Your instructions: Exclude the pictures and retype the entries as written.

Geometry question records:
···

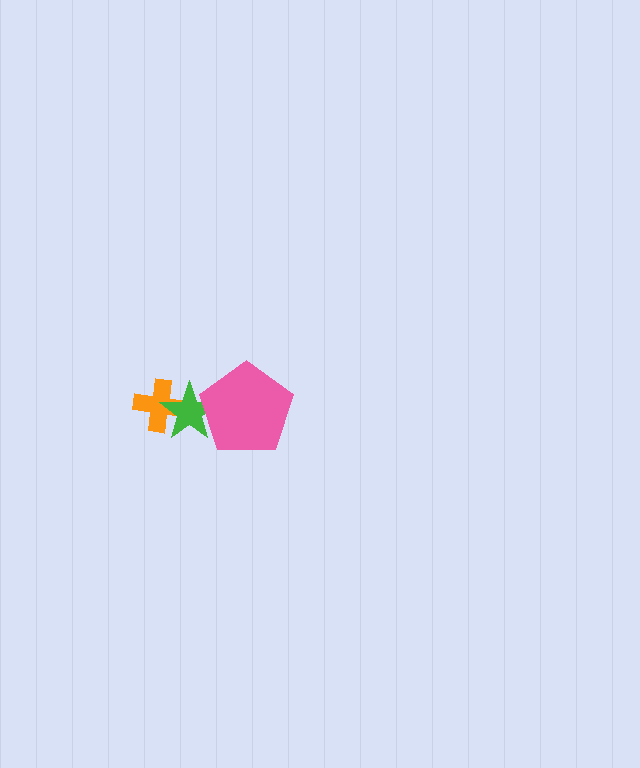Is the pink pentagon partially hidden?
No, no other shape covers it.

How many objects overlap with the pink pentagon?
1 object overlaps with the pink pentagon.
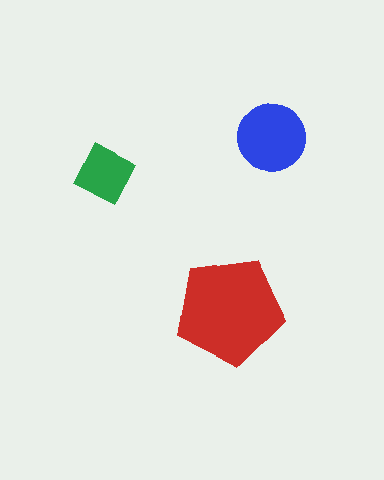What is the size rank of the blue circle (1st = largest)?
2nd.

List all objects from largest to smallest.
The red pentagon, the blue circle, the green diamond.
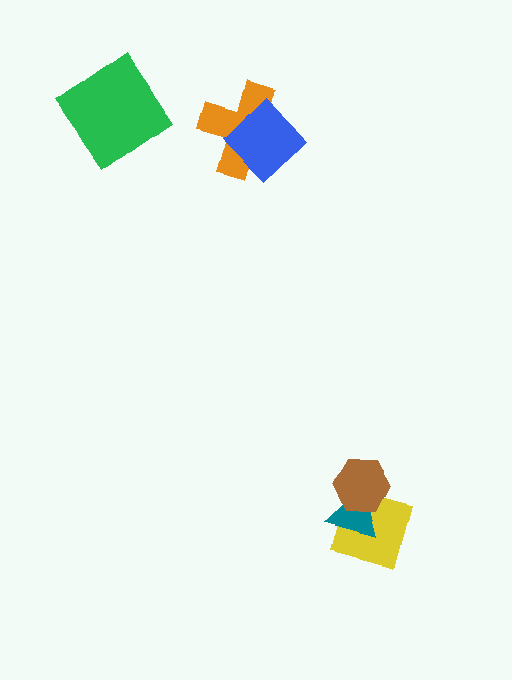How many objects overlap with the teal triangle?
2 objects overlap with the teal triangle.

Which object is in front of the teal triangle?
The brown hexagon is in front of the teal triangle.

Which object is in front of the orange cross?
The blue diamond is in front of the orange cross.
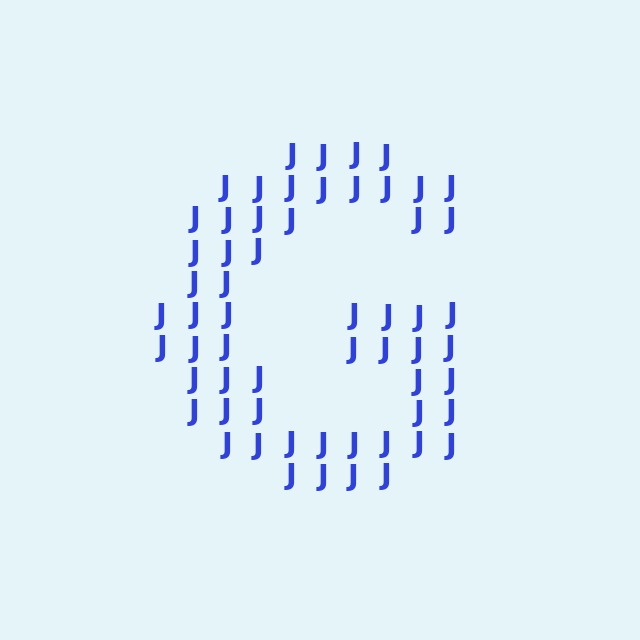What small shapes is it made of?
It is made of small letter J's.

···

Result of the task:
Is the pink pentagon partially hidden?
No, no other shape covers it.

How many objects overlap with the pink pentagon?
1 object overlaps with the pink pentagon.
What is the size rank of the blue circle (1st = largest)?
2nd.

List all objects from largest to smallest.
The red pentagon, the blue circle, the green diamond.
How many objects overlap with the teal triangle?
2 objects overlap with the teal triangle.

Which object is in front of the teal triangle?
The brown hexagon is in front of the teal triangle.

Which object is in front of the orange cross?
The blue diamond is in front of the orange cross.
What small shapes is it made of?
It is made of small letter J's.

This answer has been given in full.